_To be done_
Copy out the data exactly, leaving the pictures behind.

_Geometry question dataset rows_
_____

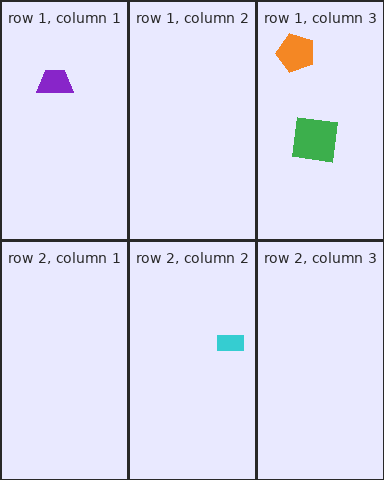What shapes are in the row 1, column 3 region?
The green square, the orange pentagon.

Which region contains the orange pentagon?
The row 1, column 3 region.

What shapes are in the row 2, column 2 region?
The cyan rectangle.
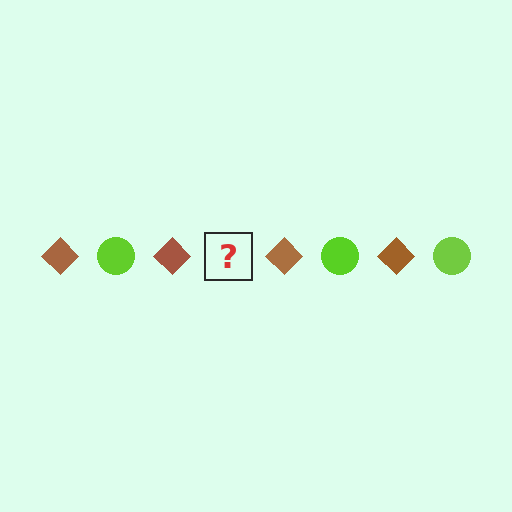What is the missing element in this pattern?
The missing element is a lime circle.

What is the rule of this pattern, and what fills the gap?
The rule is that the pattern alternates between brown diamond and lime circle. The gap should be filled with a lime circle.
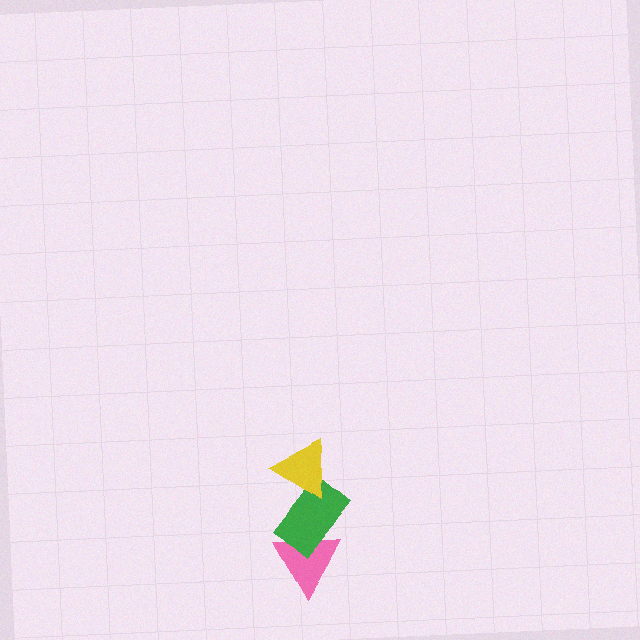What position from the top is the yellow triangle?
The yellow triangle is 1st from the top.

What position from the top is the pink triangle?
The pink triangle is 3rd from the top.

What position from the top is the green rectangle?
The green rectangle is 2nd from the top.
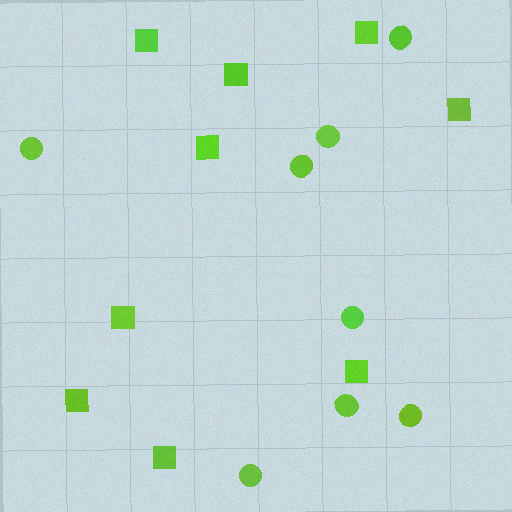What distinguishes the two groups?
There are 2 groups: one group of squares (9) and one group of circles (8).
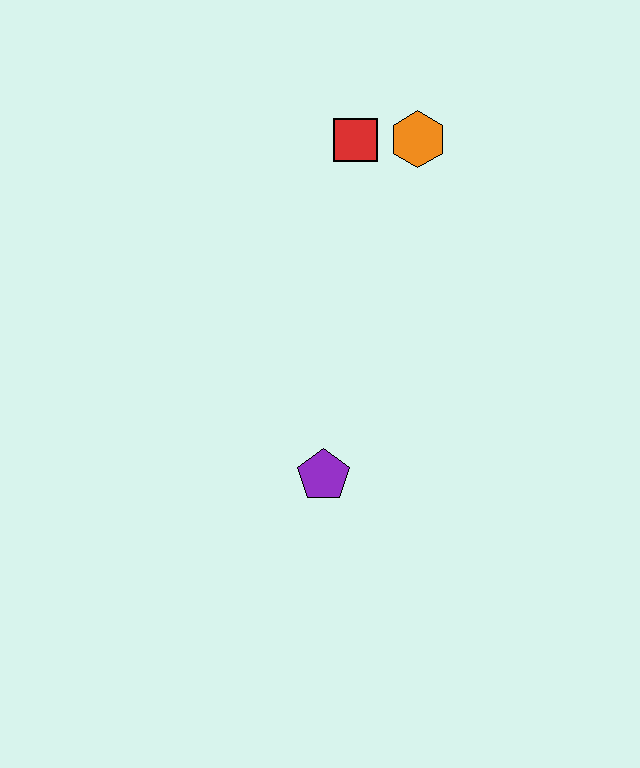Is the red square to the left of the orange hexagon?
Yes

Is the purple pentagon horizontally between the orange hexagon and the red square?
No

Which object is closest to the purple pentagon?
The red square is closest to the purple pentagon.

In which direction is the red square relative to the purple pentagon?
The red square is above the purple pentagon.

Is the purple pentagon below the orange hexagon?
Yes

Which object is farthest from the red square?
The purple pentagon is farthest from the red square.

_____

_Correct output_
What shapes are in the row 1, column 3 region?
The green square, the orange pentagon.

Which region contains the orange pentagon?
The row 1, column 3 region.

What shapes are in the row 2, column 2 region?
The cyan rectangle.
What is the missing element in this pattern?
The missing element is a lime circle.

What is the rule of this pattern, and what fills the gap?
The rule is that the pattern alternates between brown diamond and lime circle. The gap should be filled with a lime circle.
What position from the top is the yellow triangle?
The yellow triangle is 1st from the top.

What position from the top is the pink triangle?
The pink triangle is 3rd from the top.

What position from the top is the green rectangle?
The green rectangle is 2nd from the top.
What distinguishes the two groups?
There are 2 groups: one group of squares (9) and one group of circles (8).
Is the red square to the left of the orange hexagon?
Yes

Is the purple pentagon horizontally between the orange hexagon and the red square?
No

Which object is closest to the purple pentagon?
The red square is closest to the purple pentagon.

In which direction is the red square relative to the purple pentagon?
The red square is above the purple pentagon.

Is the purple pentagon below the orange hexagon?
Yes

Which object is farthest from the red square?
The purple pentagon is farthest from the red square.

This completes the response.